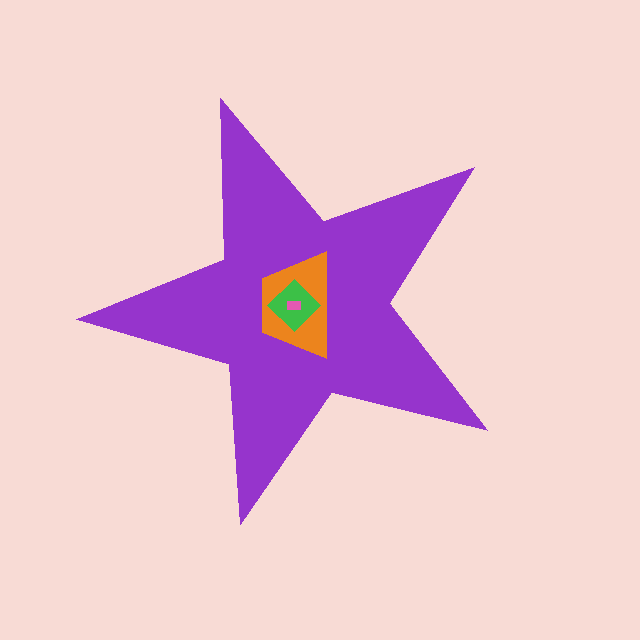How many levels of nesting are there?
4.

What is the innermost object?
The pink rectangle.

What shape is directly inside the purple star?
The orange trapezoid.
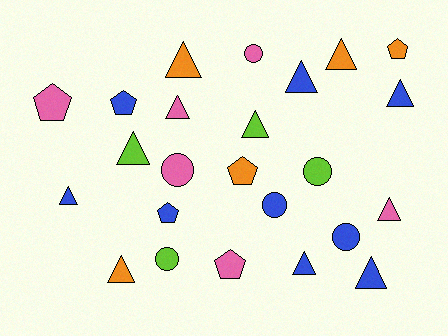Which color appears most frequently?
Blue, with 9 objects.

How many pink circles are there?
There are 2 pink circles.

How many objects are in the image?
There are 24 objects.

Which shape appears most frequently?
Triangle, with 12 objects.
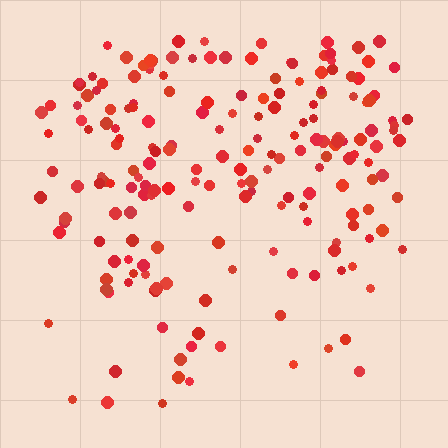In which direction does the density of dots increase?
From bottom to top, with the top side densest.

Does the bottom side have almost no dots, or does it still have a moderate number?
Still a moderate number, just noticeably fewer than the top.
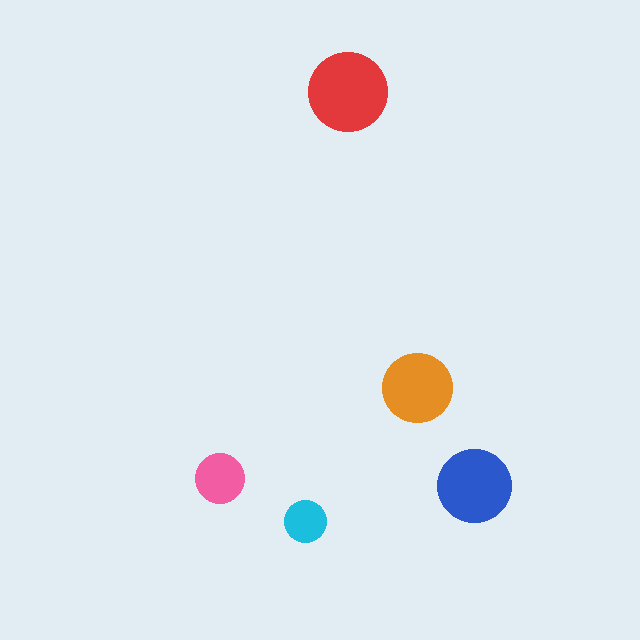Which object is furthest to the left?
The pink circle is leftmost.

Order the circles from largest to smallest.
the red one, the blue one, the orange one, the pink one, the cyan one.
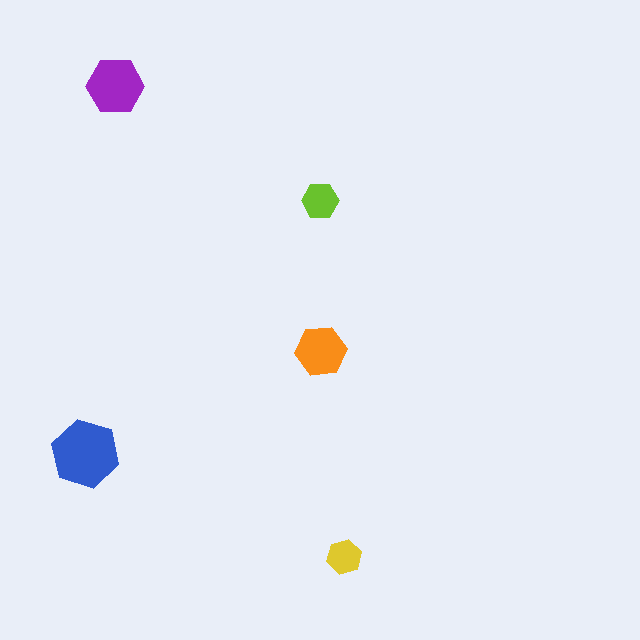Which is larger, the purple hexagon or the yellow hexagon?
The purple one.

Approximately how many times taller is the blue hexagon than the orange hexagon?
About 1.5 times taller.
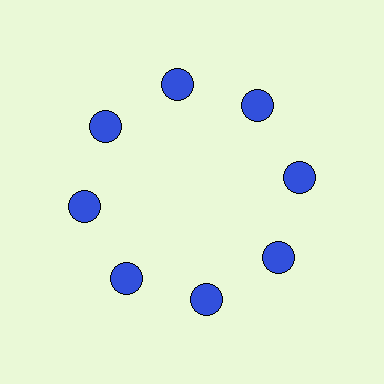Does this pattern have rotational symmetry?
Yes, this pattern has 8-fold rotational symmetry. It looks the same after rotating 45 degrees around the center.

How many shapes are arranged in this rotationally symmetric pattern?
There are 8 shapes, arranged in 8 groups of 1.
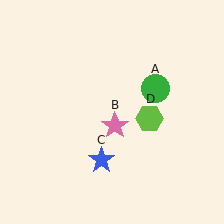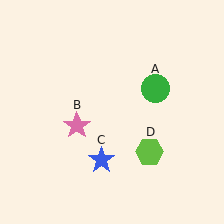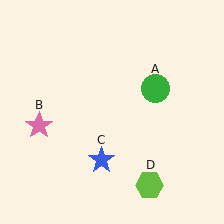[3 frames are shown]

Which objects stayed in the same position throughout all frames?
Green circle (object A) and blue star (object C) remained stationary.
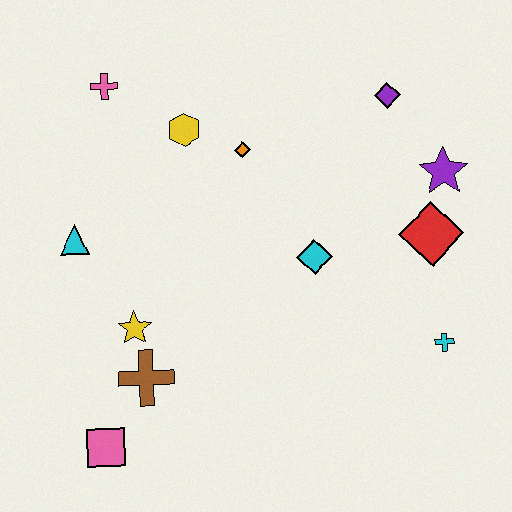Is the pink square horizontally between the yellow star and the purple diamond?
No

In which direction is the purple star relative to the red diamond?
The purple star is above the red diamond.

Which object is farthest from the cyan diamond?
The pink square is farthest from the cyan diamond.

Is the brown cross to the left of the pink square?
No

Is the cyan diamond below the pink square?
No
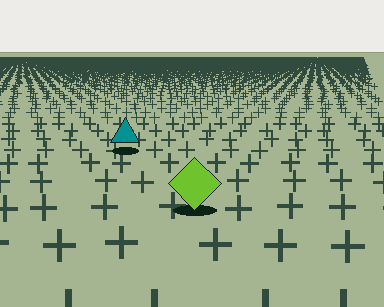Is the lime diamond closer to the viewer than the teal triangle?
Yes. The lime diamond is closer — you can tell from the texture gradient: the ground texture is coarser near it.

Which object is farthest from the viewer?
The teal triangle is farthest from the viewer. It appears smaller and the ground texture around it is denser.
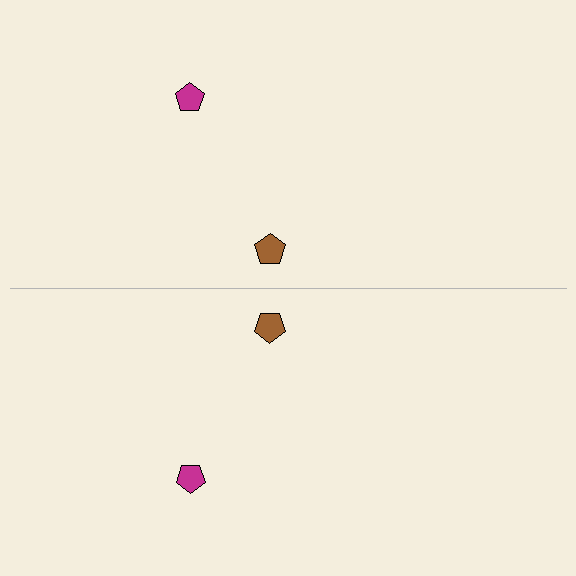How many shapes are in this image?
There are 4 shapes in this image.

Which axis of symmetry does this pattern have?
The pattern has a horizontal axis of symmetry running through the center of the image.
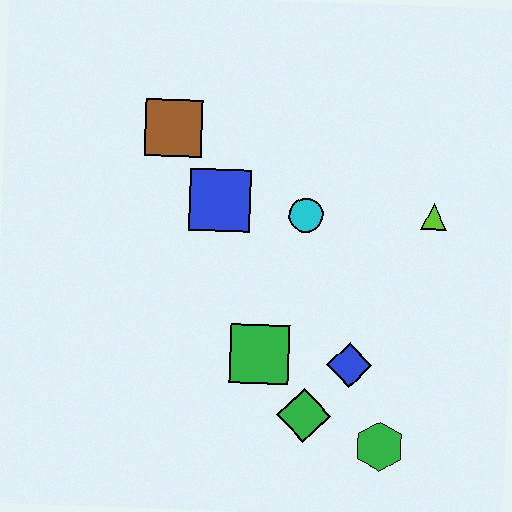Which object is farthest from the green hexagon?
The brown square is farthest from the green hexagon.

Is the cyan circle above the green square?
Yes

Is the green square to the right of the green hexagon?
No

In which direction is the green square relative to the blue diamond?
The green square is to the left of the blue diamond.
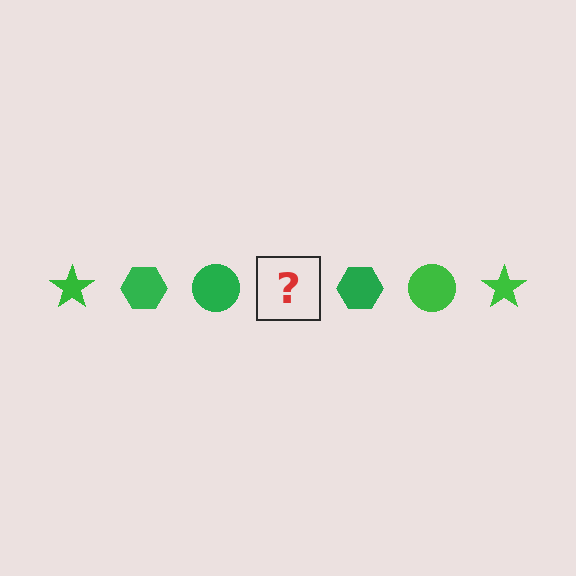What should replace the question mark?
The question mark should be replaced with a green star.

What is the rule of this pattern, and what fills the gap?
The rule is that the pattern cycles through star, hexagon, circle shapes in green. The gap should be filled with a green star.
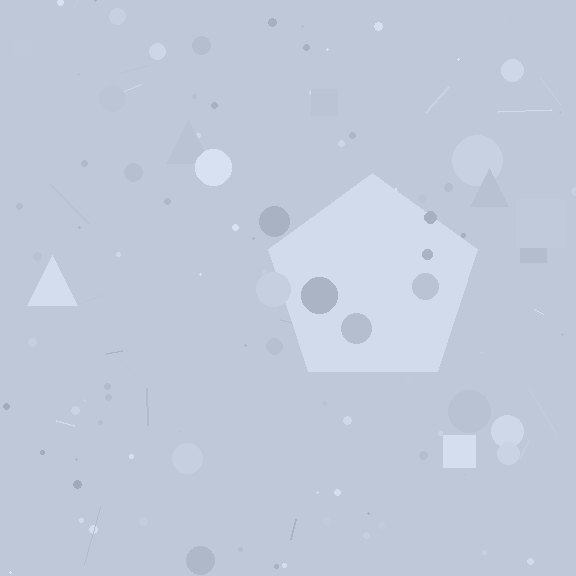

***

STATED TASK> All the material shown above is to be copied exactly, with no pictures carried over.

FULL RESPONSE>
How many levels of nesting are there?
4.

What is the innermost object?
The pink rectangle.

What shape is directly inside the purple star?
The orange trapezoid.
Which color appears most frequently?
Blue, with 9 objects.

How many pink circles are there?
There are 2 pink circles.

How many objects are in the image?
There are 24 objects.

Which shape appears most frequently?
Triangle, with 12 objects.
In which direction does the density of dots increase?
From bottom to top, with the top side densest.

Does the bottom side have almost no dots, or does it still have a moderate number?
Still a moderate number, just noticeably fewer than the top.
Which object is furthest to the left?
The pink circle is leftmost.

Order the circles from largest to smallest.
the red one, the blue one, the orange one, the pink one, the cyan one.
Which is larger, the purple hexagon or the yellow hexagon?
The purple one.

Approximately how many times taller is the blue hexagon than the orange hexagon?
About 1.5 times taller.
Does this pattern have rotational symmetry?
Yes, this pattern has 8-fold rotational symmetry. It looks the same after rotating 45 degrees around the center.

How many shapes are arranged in this rotationally symmetric pattern?
There are 8 shapes, arranged in 8 groups of 1.
[3 frames are shown]

Which objects stayed in the same position throughout all frames?
Green circle (object A) and blue star (object C) remained stationary.
Is the pink square horizontally between the yellow star and the purple diamond?
No

In which direction is the purple star relative to the red diamond?
The purple star is above the red diamond.

Which object is farthest from the cyan diamond?
The pink square is farthest from the cyan diamond.

Is the brown cross to the left of the pink square?
No

Is the cyan diamond below the pink square?
No
Is the lime diamond closer to the viewer than the teal triangle?
Yes. The lime diamond is closer — you can tell from the texture gradient: the ground texture is coarser near it.

Which object is farthest from the viewer?
The teal triangle is farthest from the viewer. It appears smaller and the ground texture around it is denser.
How many shapes are in this image?
There are 4 shapes in this image.

Which axis of symmetry does this pattern have?
The pattern has a horizontal axis of symmetry running through the center of the image.
Which object is farthest from the green hexagon?
The brown square is farthest from the green hexagon.

Is the cyan circle above the green square?
Yes

Is the green square to the right of the green hexagon?
No

In which direction is the green square relative to the blue diamond?
The green square is to the left of the blue diamond.
What should replace the question mark?
The question mark should be replaced with a green star.

What is the rule of this pattern, and what fills the gap?
The rule is that the pattern cycles through star, hexagon, circle shapes in green. The gap should be filled with a green star.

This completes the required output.